Objective. Take the line containing "What is the" and every line after it to the end of the records, and copy them exactly, leaving out pictures.

-- BEGIN --

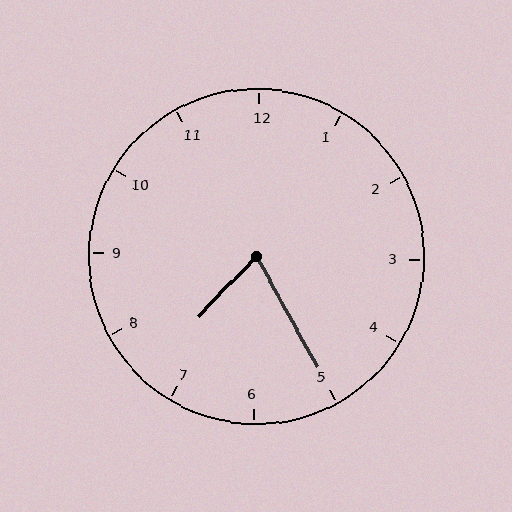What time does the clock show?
7:25.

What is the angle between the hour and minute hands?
Approximately 72 degrees.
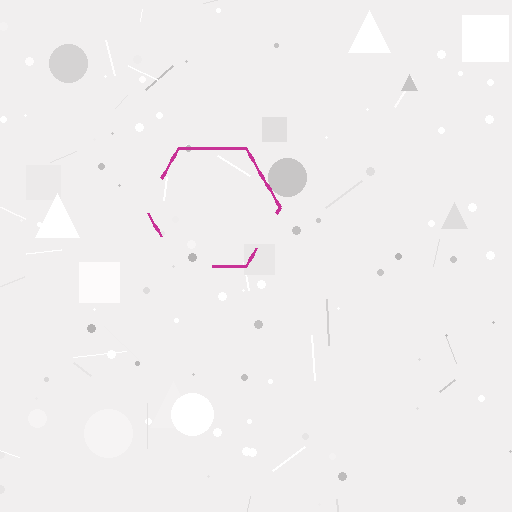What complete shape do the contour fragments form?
The contour fragments form a hexagon.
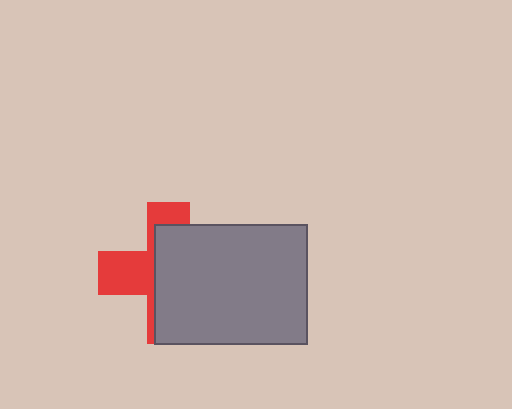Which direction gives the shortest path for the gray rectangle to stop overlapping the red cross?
Moving right gives the shortest separation.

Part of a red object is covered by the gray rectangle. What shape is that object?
It is a cross.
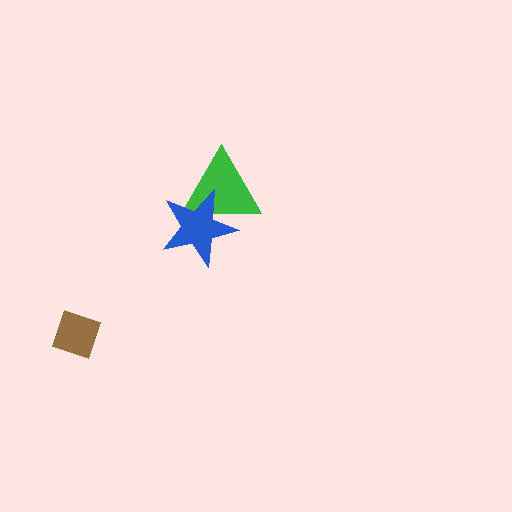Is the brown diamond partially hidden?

-- END --

Answer for the task.
What is the angle between the hour and minute hands?
Approximately 72 degrees.
What complete shape do the contour fragments form?
The contour fragments form a hexagon.
Which direction gives the shortest path for the gray rectangle to stop overlapping the red cross?
Moving right gives the shortest separation.

Part of a red object is covered by the gray rectangle. What shape is that object?
It is a cross.
Is the brown diamond partially hidden?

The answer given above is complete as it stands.